• **Given task**: Write out each line of the listing as it stands, without the images.

Saved entries:
■ ■ ■ ■ ■ ■ ■

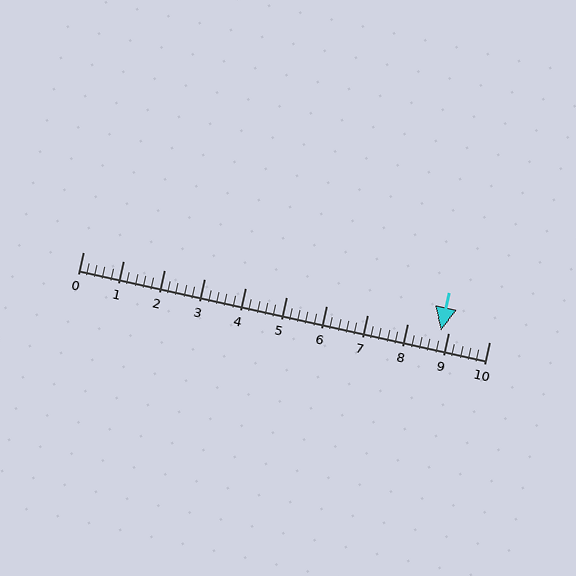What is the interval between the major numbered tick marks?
The major tick marks are spaced 1 units apart.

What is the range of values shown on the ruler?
The ruler shows values from 0 to 10.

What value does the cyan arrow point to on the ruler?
The cyan arrow points to approximately 8.8.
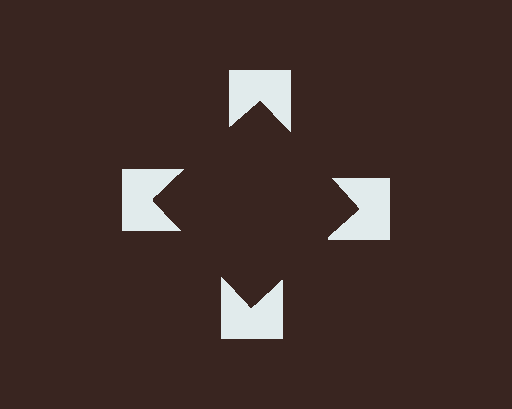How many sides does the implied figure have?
4 sides.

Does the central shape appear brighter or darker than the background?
It typically appears slightly darker than the background, even though no actual brightness change is drawn.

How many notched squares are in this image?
There are 4 — one at each vertex of the illusory square.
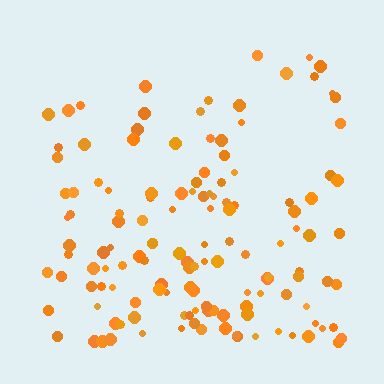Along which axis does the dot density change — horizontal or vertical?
Vertical.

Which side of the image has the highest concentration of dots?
The bottom.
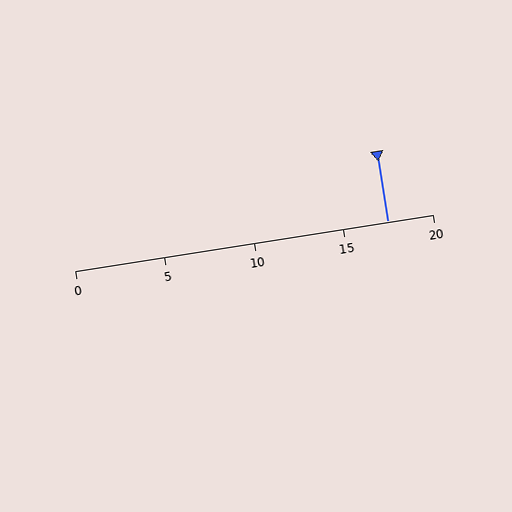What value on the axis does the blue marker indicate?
The marker indicates approximately 17.5.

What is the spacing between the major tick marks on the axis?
The major ticks are spaced 5 apart.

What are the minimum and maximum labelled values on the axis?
The axis runs from 0 to 20.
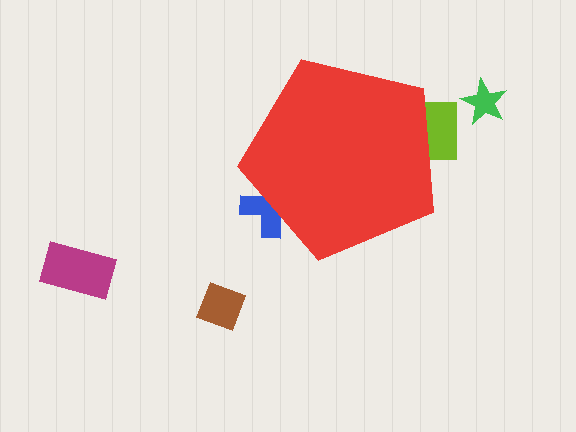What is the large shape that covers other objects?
A red pentagon.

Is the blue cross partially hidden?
Yes, the blue cross is partially hidden behind the red pentagon.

■ ■ ■ ■ ■ ■ ■

• **Complete output**:
What is the interval between the major numbered tick marks?
The major tick marks are spaced 1 units apart.

What is the range of values shown on the ruler?
The ruler shows values from 0 to 10.

What value does the cyan arrow point to on the ruler?
The cyan arrow points to approximately 8.8.
How many sides does the implied figure have?
4 sides.

Does the central shape appear brighter or darker than the background?
It typically appears slightly darker than the background, even though no actual brightness change is drawn.

How many notched squares are in this image?
There are 4 — one at each vertex of the illusory square.
Along which axis does the dot density change — horizontal or vertical?
Vertical.

Which side of the image has the highest concentration of dots?
The bottom.
What value on the axis does the blue marker indicate?
The marker indicates approximately 17.5.

What is the spacing between the major tick marks on the axis?
The major ticks are spaced 5 apart.

What are the minimum and maximum labelled values on the axis?
The axis runs from 0 to 20.
What is the large shape that covers other objects?
A red pentagon.

Is the blue cross partially hidden?
Yes, the blue cross is partially hidden behind the red pentagon.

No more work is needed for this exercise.